WHAT THIS TASK INVOLVES | From the records below, please print only the lines from the one containing "How many times larger is square E compared to square C?" through the one containing "[4 frames are shown]", both included. Skip the pictures.

── WORKING DATA

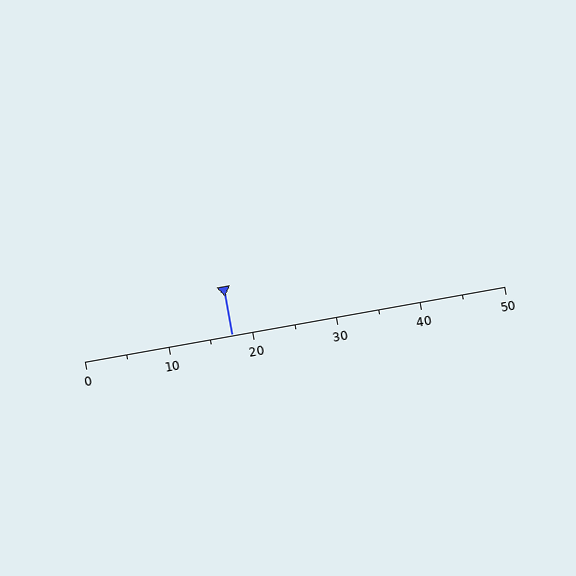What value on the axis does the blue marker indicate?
The marker indicates approximately 17.5.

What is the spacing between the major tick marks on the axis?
The major ticks are spaced 10 apart.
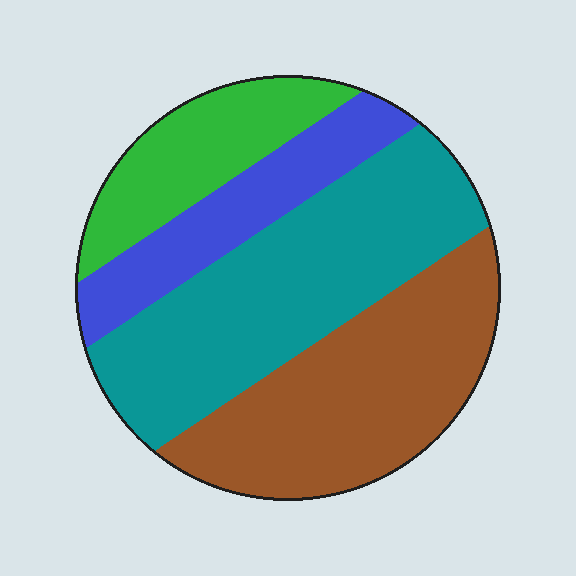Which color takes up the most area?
Teal, at roughly 35%.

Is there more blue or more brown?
Brown.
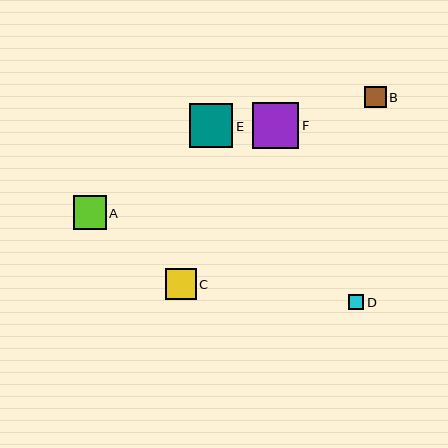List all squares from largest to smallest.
From largest to smallest: F, E, A, C, B, D.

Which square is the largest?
Square F is the largest with a size of approximately 46 pixels.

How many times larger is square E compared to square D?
Square E is approximately 2.9 times the size of square D.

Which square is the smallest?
Square D is the smallest with a size of approximately 15 pixels.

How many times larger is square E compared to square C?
Square E is approximately 1.4 times the size of square C.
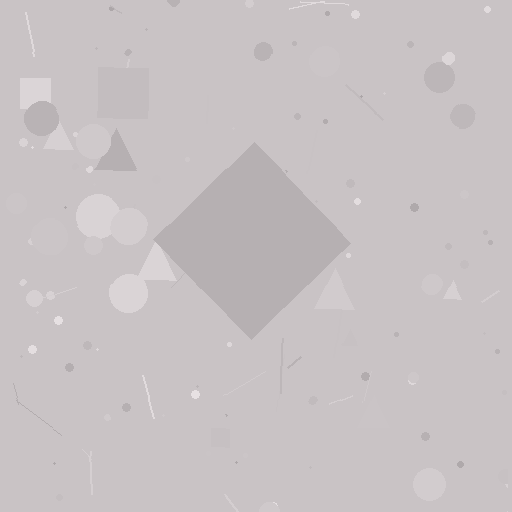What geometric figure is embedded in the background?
A diamond is embedded in the background.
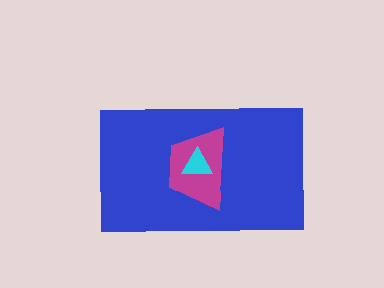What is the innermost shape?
The cyan triangle.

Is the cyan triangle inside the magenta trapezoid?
Yes.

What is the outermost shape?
The blue rectangle.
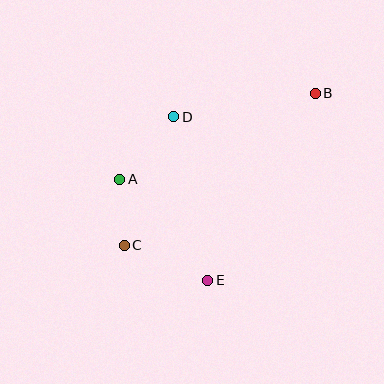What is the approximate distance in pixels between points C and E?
The distance between C and E is approximately 91 pixels.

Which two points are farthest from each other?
Points B and C are farthest from each other.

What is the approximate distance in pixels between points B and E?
The distance between B and E is approximately 216 pixels.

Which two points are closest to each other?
Points A and C are closest to each other.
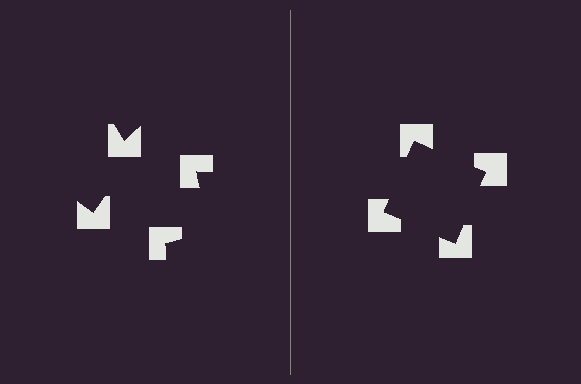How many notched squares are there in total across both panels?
8 — 4 on each side.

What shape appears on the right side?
An illusory square.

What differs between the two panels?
The notched squares are positioned identically on both sides; only the wedge orientations differ. On the right they align to a square; on the left they are misaligned.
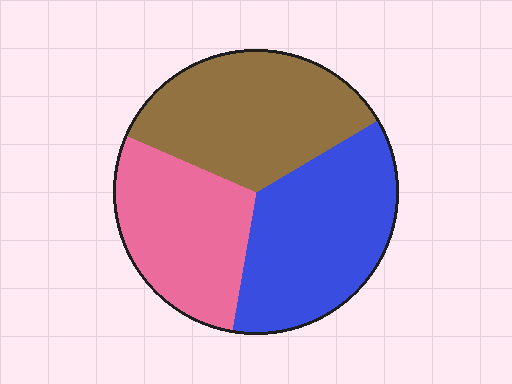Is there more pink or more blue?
Blue.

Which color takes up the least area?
Pink, at roughly 30%.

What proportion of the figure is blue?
Blue takes up between a third and a half of the figure.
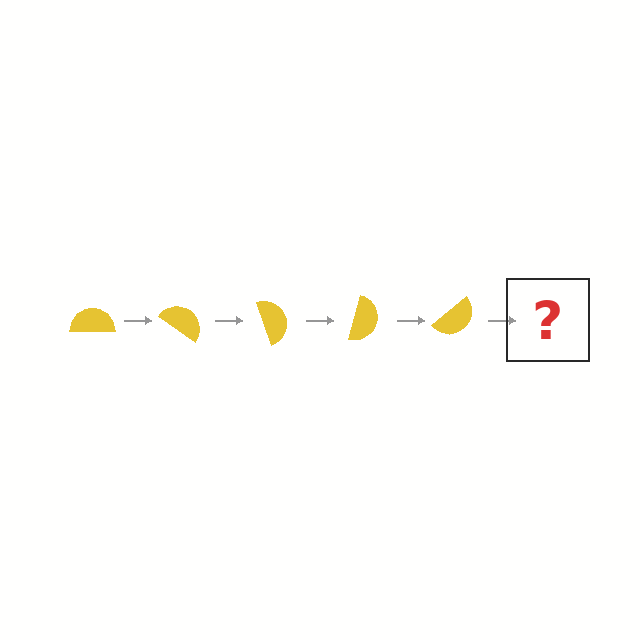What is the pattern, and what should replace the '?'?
The pattern is that the semicircle rotates 35 degrees clockwise each step. The '?' should be a yellow semicircle rotated 175 degrees clockwise.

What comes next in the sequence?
The next element should be a yellow semicircle rotated 175 degrees clockwise.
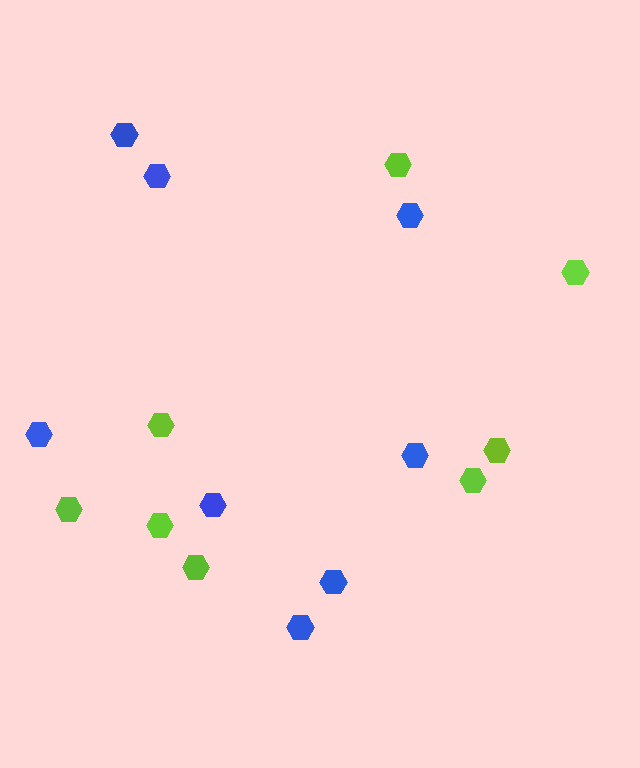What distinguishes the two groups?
There are 2 groups: one group of blue hexagons (8) and one group of lime hexagons (8).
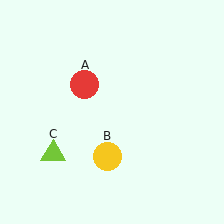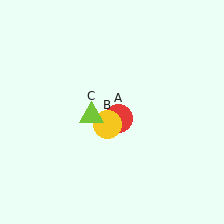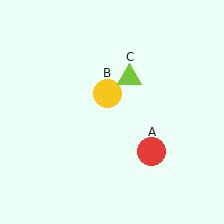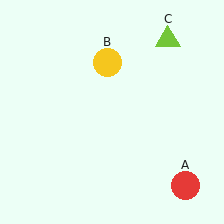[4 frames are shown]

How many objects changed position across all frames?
3 objects changed position: red circle (object A), yellow circle (object B), lime triangle (object C).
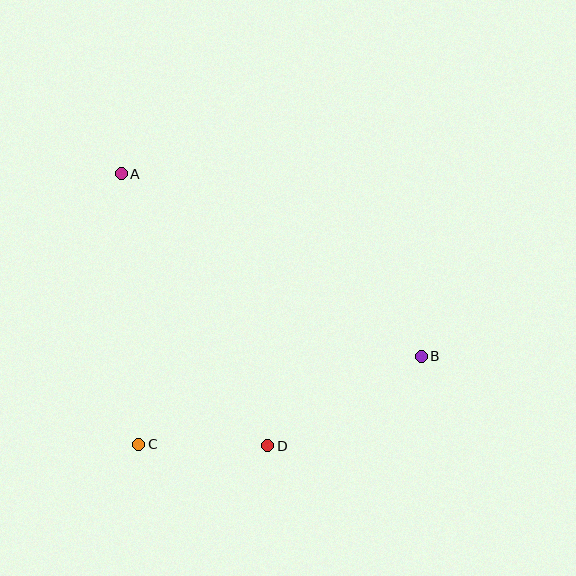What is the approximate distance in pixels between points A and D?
The distance between A and D is approximately 309 pixels.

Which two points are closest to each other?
Points C and D are closest to each other.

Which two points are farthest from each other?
Points A and B are farthest from each other.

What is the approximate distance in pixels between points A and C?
The distance between A and C is approximately 271 pixels.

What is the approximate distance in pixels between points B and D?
The distance between B and D is approximately 178 pixels.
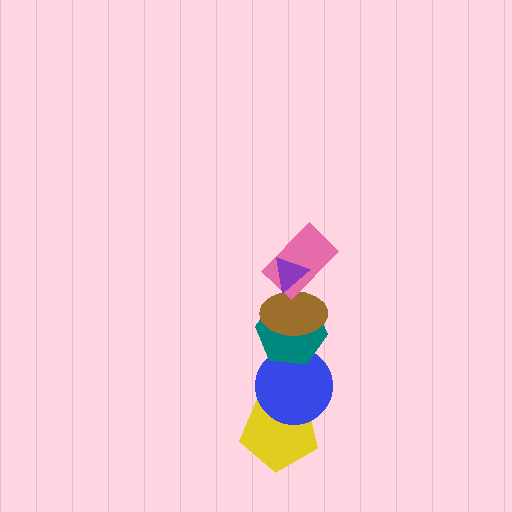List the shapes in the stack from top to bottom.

────

TASK RESULT |
How many times larger is square E compared to square C?
Square E is approximately 1.4 times the size of square C.
What geometric figure is embedded in the background?
A diamond is embedded in the background.
What is the innermost shape?
The cyan triangle.

Is the cyan triangle inside the magenta trapezoid?
Yes.

What is the outermost shape?
The blue rectangle.
What is the approximate distance in pixels between points C and E?
The distance between C and E is approximately 91 pixels.

Which two points are farthest from each other?
Points B and C are farthest from each other.

What is the approximate distance in pixels between points B and E?
The distance between B and E is approximately 216 pixels.

Which two points are closest to each other?
Points A and C are closest to each other.
How many notched squares are there in total across both panels?
8 — 4 on each side.

What shape appears on the right side?
An illusory square.

What differs between the two panels?
The notched squares are positioned identically on both sides; only the wedge orientations differ. On the right they align to a square; on the left they are misaligned.
Is there more pink or more blue?
Blue.

Which color takes up the least area?
Pink, at roughly 30%.

What proportion of the figure is blue?
Blue takes up between a third and a half of the figure.
What is the pattern, and what should replace the '?'?
The pattern is that the semicircle rotates 35 degrees clockwise each step. The '?' should be a yellow semicircle rotated 175 degrees clockwise.

What comes next in the sequence?
The next element should be a yellow semicircle rotated 175 degrees clockwise.
What distinguishes the two groups?
There are 2 groups: one group of blue hexagons (8) and one group of lime hexagons (8).
[4 frames are shown]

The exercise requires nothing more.